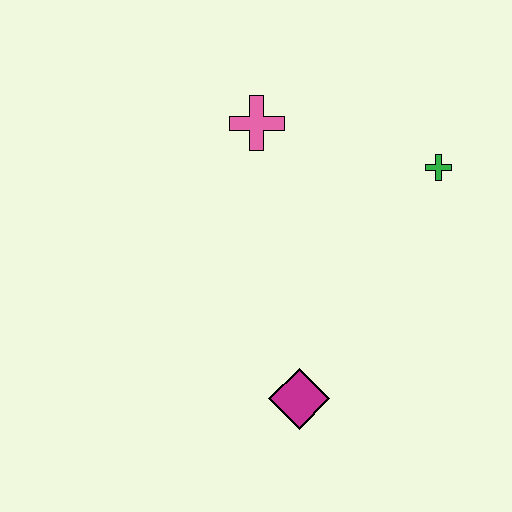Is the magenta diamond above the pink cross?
No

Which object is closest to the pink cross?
The green cross is closest to the pink cross.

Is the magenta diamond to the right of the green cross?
No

-- Problem requirements --
Could you quote, exactly as they appear, the line containing "Is the magenta diamond to" and every line after it to the end of the records above?

-- Correct response --
Is the magenta diamond to the right of the green cross?
No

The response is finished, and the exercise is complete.